[Dataset rows]
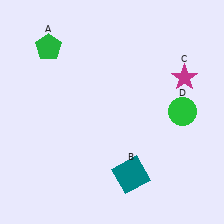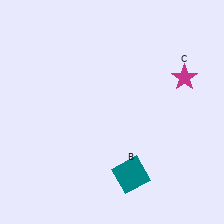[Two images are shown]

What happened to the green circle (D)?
The green circle (D) was removed in Image 2. It was in the top-right area of Image 1.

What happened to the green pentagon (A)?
The green pentagon (A) was removed in Image 2. It was in the top-left area of Image 1.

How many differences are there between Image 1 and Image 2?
There are 2 differences between the two images.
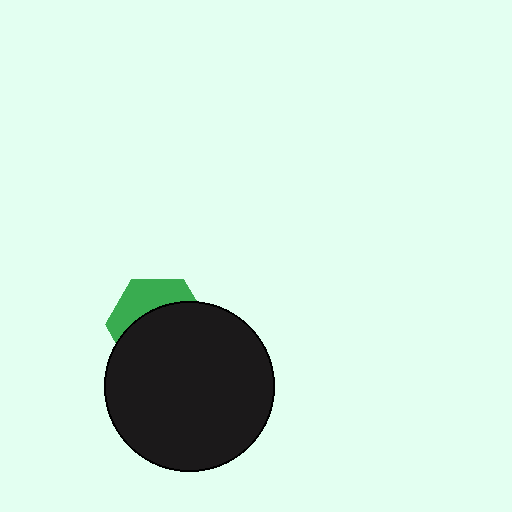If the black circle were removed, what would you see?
You would see the complete green hexagon.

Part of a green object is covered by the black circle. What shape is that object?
It is a hexagon.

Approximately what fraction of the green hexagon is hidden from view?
Roughly 65% of the green hexagon is hidden behind the black circle.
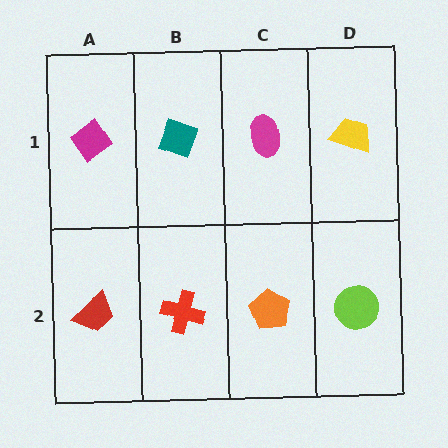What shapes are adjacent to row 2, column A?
A magenta diamond (row 1, column A), a red cross (row 2, column B).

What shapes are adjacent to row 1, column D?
A lime circle (row 2, column D), a magenta ellipse (row 1, column C).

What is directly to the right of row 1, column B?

# What is being asked:
Extract the text of all the records above verbatim, excluding pictures.

# Response to this task:
[Two images are shown]

What happened to the green circle (D)?
The green circle (D) was removed in Image 2. It was in the top-right area of Image 1.

What happened to the green pentagon (A)?
The green pentagon (A) was removed in Image 2. It was in the top-left area of Image 1.

How many differences are there between Image 1 and Image 2?
There are 2 differences between the two images.
If the black circle were removed, what would you see?
You would see the complete green hexagon.

Part of a green object is covered by the black circle. What shape is that object?
It is a hexagon.

Approximately what fraction of the green hexagon is hidden from view?
Roughly 65% of the green hexagon is hidden behind the black circle.
What shapes are adjacent to row 2, column A?
A magenta diamond (row 1, column A), a red cross (row 2, column B).

What shapes are adjacent to row 1, column D?
A lime circle (row 2, column D), a magenta ellipse (row 1, column C).

What is directly to the right of row 1, column B?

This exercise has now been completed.